*Directive*
Leave out the pictures, then reproduce the rest of the material exactly.
— START OF The data —
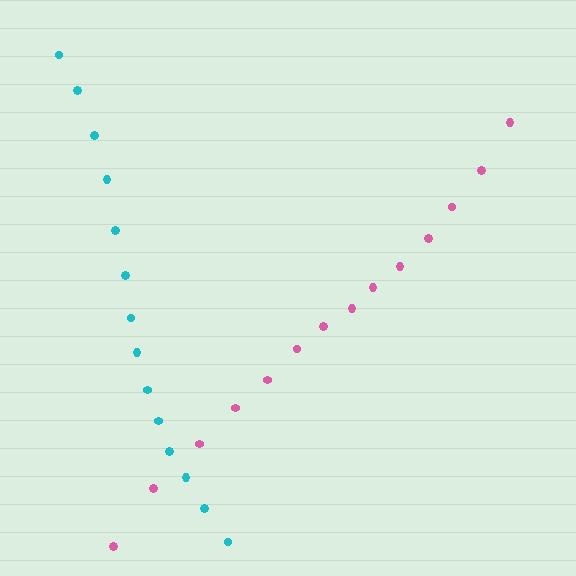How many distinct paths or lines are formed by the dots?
There are 2 distinct paths.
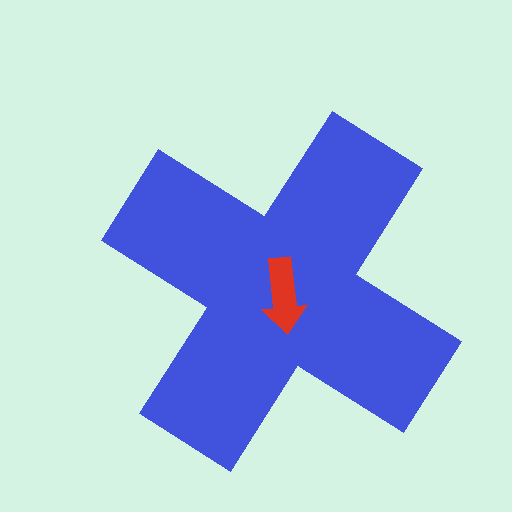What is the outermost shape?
The blue cross.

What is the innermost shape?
The red arrow.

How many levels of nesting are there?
2.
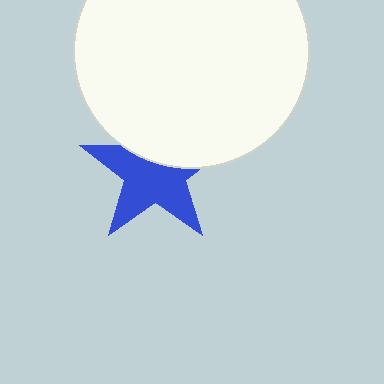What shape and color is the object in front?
The object in front is a white circle.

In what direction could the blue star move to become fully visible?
The blue star could move down. That would shift it out from behind the white circle entirely.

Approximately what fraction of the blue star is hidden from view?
Roughly 37% of the blue star is hidden behind the white circle.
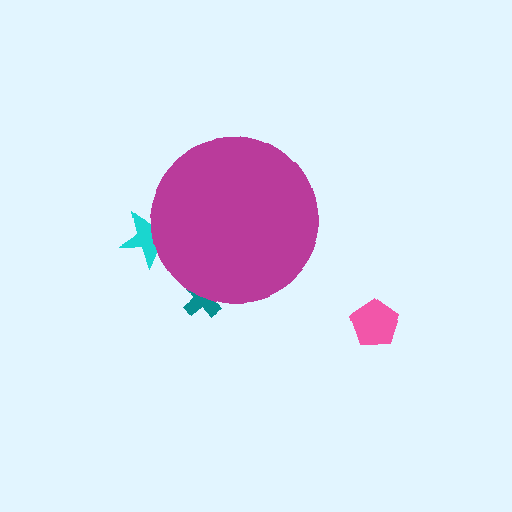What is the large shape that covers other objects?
A magenta circle.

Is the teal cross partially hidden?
Yes, the teal cross is partially hidden behind the magenta circle.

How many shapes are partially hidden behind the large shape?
2 shapes are partially hidden.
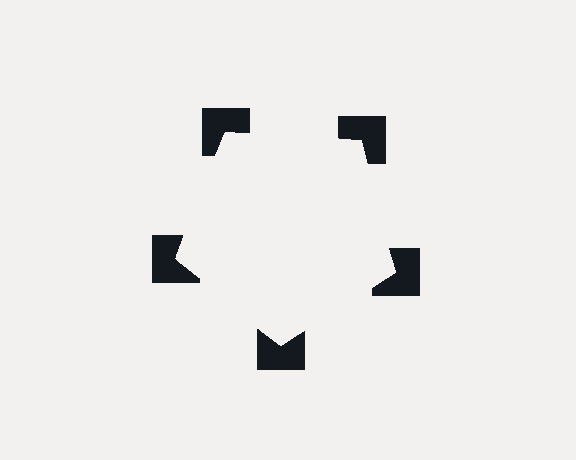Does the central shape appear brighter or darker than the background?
It typically appears slightly brighter than the background, even though no actual brightness change is drawn.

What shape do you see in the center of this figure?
An illusory pentagon — its edges are inferred from the aligned wedge cuts in the notched squares, not physically drawn.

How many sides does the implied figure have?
5 sides.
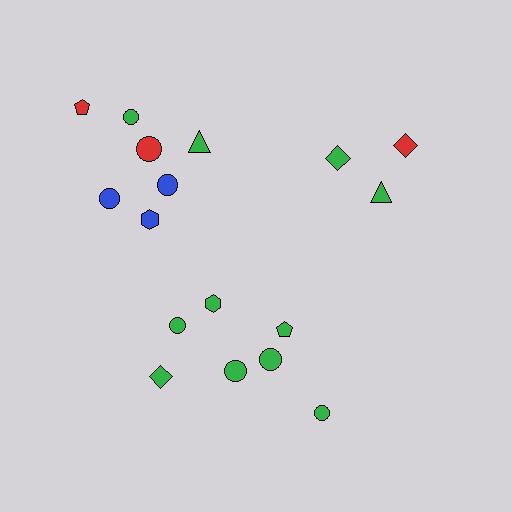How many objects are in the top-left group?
There are 7 objects.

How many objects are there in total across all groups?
There are 17 objects.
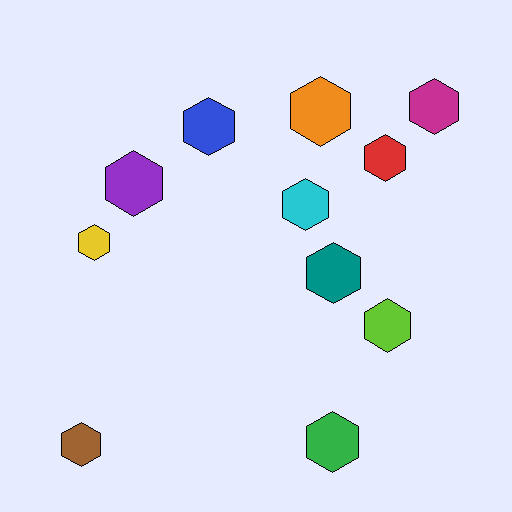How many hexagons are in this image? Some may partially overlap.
There are 11 hexagons.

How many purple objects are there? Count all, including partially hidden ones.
There is 1 purple object.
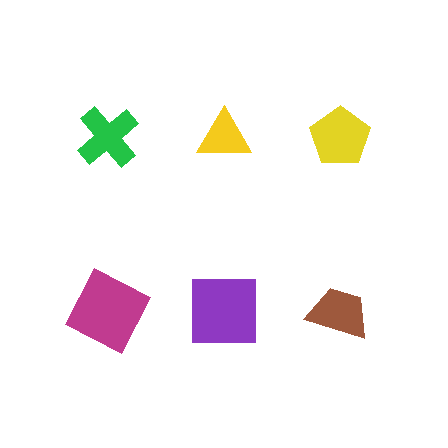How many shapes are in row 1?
3 shapes.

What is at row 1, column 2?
A yellow triangle.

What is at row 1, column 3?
A yellow pentagon.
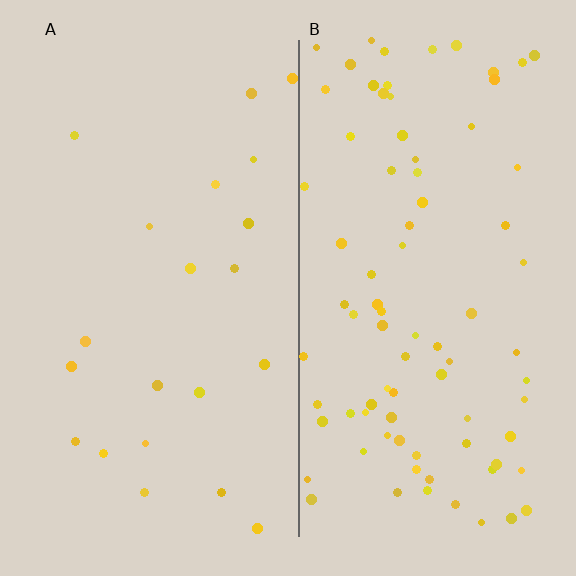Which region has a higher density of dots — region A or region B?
B (the right).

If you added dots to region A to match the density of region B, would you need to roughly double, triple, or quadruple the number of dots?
Approximately quadruple.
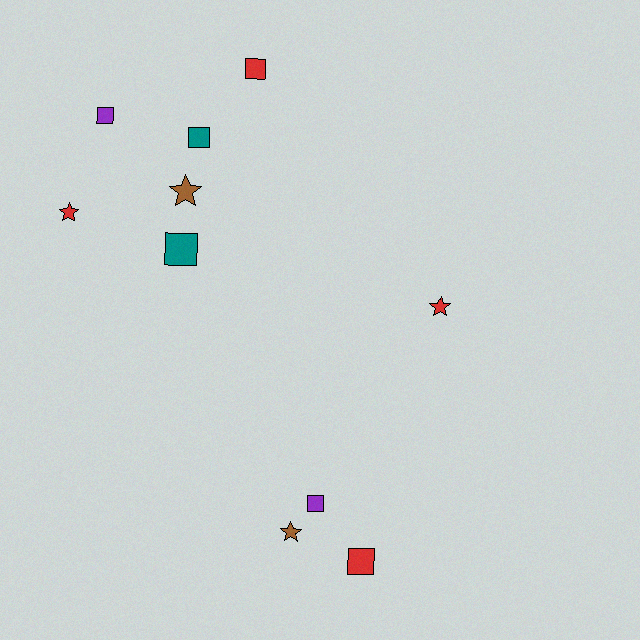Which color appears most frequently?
Red, with 4 objects.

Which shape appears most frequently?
Square, with 6 objects.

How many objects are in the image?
There are 10 objects.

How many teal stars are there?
There are no teal stars.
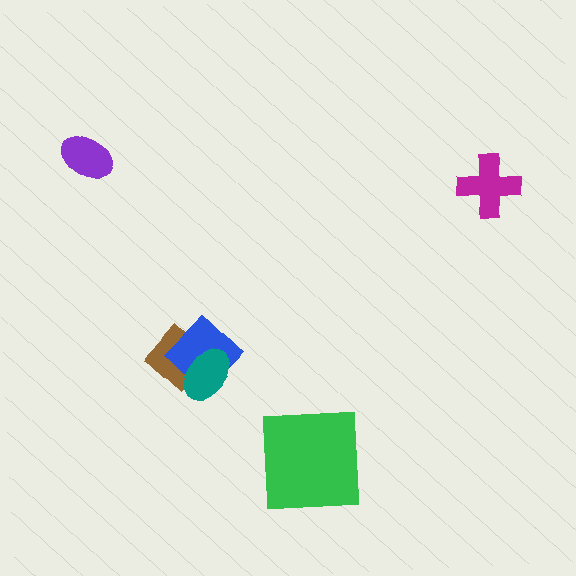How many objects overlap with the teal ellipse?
2 objects overlap with the teal ellipse.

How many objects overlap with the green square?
0 objects overlap with the green square.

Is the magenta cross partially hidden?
No, no other shape covers it.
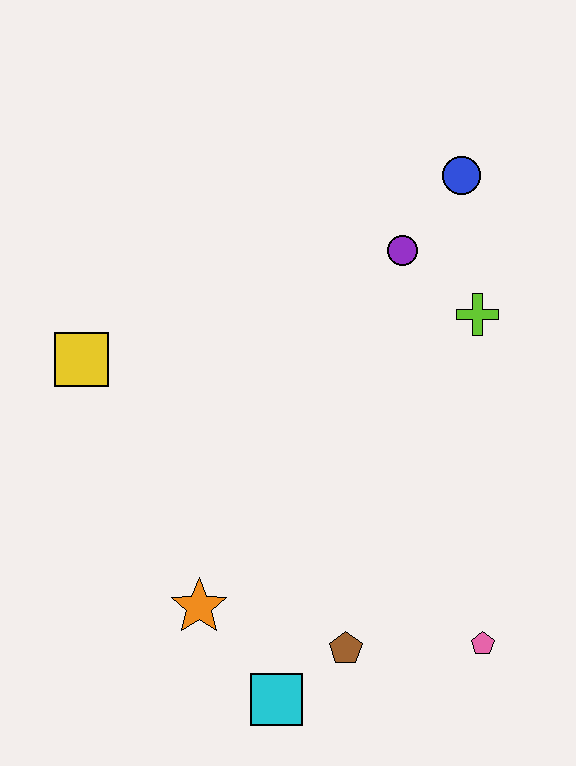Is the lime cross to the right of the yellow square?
Yes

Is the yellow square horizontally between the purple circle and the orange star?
No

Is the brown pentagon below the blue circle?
Yes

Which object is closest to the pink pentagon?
The brown pentagon is closest to the pink pentagon.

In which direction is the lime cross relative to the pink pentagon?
The lime cross is above the pink pentagon.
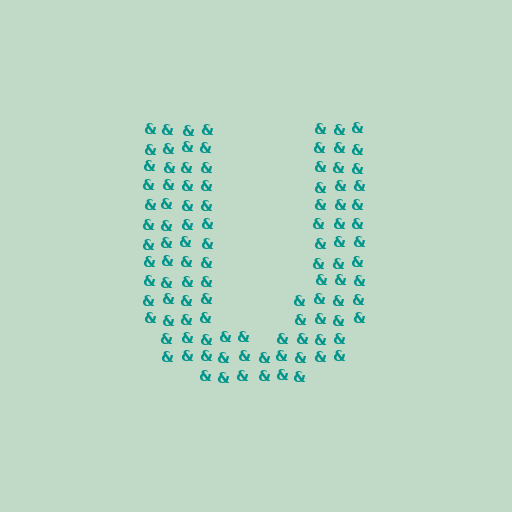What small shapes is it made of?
It is made of small ampersands.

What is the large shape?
The large shape is the letter U.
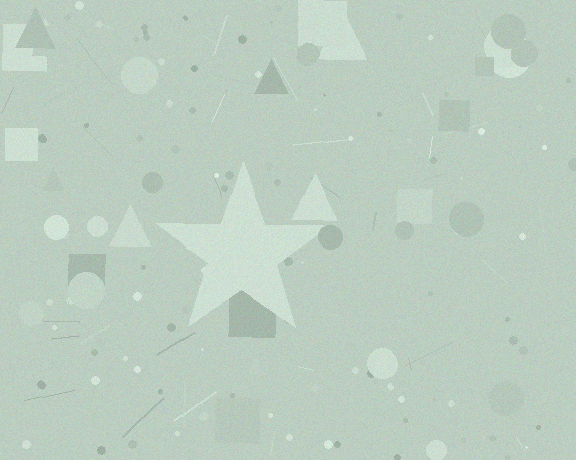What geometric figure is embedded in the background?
A star is embedded in the background.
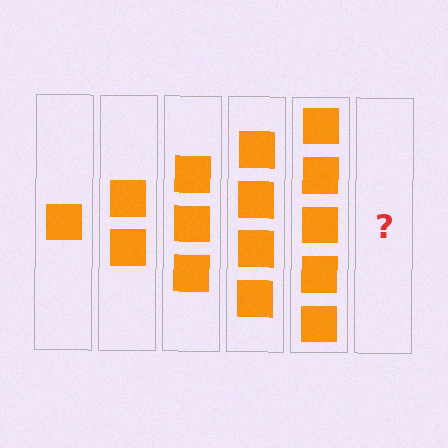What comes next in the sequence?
— END OF The data —
*Answer to the problem*
How many distinct paths or lines are formed by the dots?
There are 2 distinct paths.
What is the outermost shape?
The blue cross.

What is the innermost shape?
The red arrow.

How many levels of nesting are there?
2.
What shape and color is the object in front?
The object in front is a white circle.

In what direction could the blue star move to become fully visible?
The blue star could move down. That would shift it out from behind the white circle entirely.

Approximately what fraction of the blue star is hidden from view?
Roughly 37% of the blue star is hidden behind the white circle.
What is the large shape that covers other objects?
A magenta circle.

Is the teal cross partially hidden?
Yes, the teal cross is partially hidden behind the magenta circle.

How many shapes are partially hidden behind the large shape?
2 shapes are partially hidden.
Does the central shape appear brighter or darker than the background?
It typically appears slightly brighter than the background, even though no actual brightness change is drawn.

What shape do you see in the center of this figure?
An illusory pentagon — its edges are inferred from the aligned wedge cuts in the notched squares, not physically drawn.

How many sides does the implied figure have?
5 sides.
How many objects are in the top-left group?
There are 7 objects.

How many objects are there in total across all groups?
There are 17 objects.
How many hexagons are in this image? Some may partially overlap.
There are 11 hexagons.

How many purple objects are there? Count all, including partially hidden ones.
There is 1 purple object.
How many shapes are in row 1?
3 shapes.

What is at row 1, column 2?
A yellow triangle.

What is at row 1, column 3?
A yellow pentagon.
Which region has a higher density of dots — region A or region B?
B (the right).

If you added dots to region A to match the density of region B, would you need to roughly double, triple, or quadruple the number of dots?
Approximately quadruple.
Which color appears most frequently?
Red, with 4 objects.

Which shape appears most frequently?
Square, with 6 objects.

How many objects are in the image?
There are 10 objects.

How many teal stars are there?
There are no teal stars.
How many objects overlap with the teal ellipse?
2 objects overlap with the teal ellipse.

How many objects overlap with the green square?
0 objects overlap with the green square.

Is the magenta cross partially hidden?
No, no other shape covers it.
Is the lime cross to the right of the yellow square?
Yes

Is the yellow square horizontally between the purple circle and the orange star?
No

Is the brown pentagon below the blue circle?
Yes

Which object is closest to the pink pentagon?
The brown pentagon is closest to the pink pentagon.

In which direction is the lime cross relative to the pink pentagon?
The lime cross is above the pink pentagon.
What small shapes is it made of?
It is made of small ampersands.

What is the large shape?
The large shape is the letter U.
What geometric figure is embedded in the background?
A star is embedded in the background.
What comes next in the sequence?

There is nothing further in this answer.